PROMPT: Give only the lines from the one containing "[3 frames are shown]" through the end of the material below, exactly as written.
## Start RECORDS SUPPLIED
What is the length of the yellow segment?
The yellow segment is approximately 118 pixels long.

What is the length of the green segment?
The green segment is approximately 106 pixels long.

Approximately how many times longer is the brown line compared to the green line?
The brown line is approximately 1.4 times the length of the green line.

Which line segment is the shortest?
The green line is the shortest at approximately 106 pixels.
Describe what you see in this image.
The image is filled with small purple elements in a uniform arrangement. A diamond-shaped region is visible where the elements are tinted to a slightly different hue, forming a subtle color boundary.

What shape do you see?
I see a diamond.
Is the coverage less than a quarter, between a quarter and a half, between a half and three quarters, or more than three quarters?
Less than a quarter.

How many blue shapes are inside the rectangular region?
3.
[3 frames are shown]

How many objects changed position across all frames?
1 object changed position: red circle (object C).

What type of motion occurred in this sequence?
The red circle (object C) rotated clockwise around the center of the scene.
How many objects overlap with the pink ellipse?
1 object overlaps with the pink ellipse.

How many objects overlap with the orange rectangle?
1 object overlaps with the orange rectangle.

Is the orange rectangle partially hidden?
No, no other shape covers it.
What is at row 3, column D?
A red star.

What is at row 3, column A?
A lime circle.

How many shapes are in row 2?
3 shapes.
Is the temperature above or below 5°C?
## End RECORDS SUPPLIED
RESPONSE TO THE TASK:
[3 frames are shown]

How many objects changed position across all frames?
1 object changed position: red circle (object C).

What type of motion occurred in this sequence?
The red circle (object C) rotated clockwise around the center of the scene.
How many objects overlap with the pink ellipse?
1 object overlaps with the pink ellipse.

How many objects overlap with the orange rectangle?
1 object overlaps with the orange rectangle.

Is the orange rectangle partially hidden?
No, no other shape covers it.
What is at row 3, column D?
A red star.

What is at row 3, column A?
A lime circle.

How many shapes are in row 2?
3 shapes.
Is the temperature above or below 5°C?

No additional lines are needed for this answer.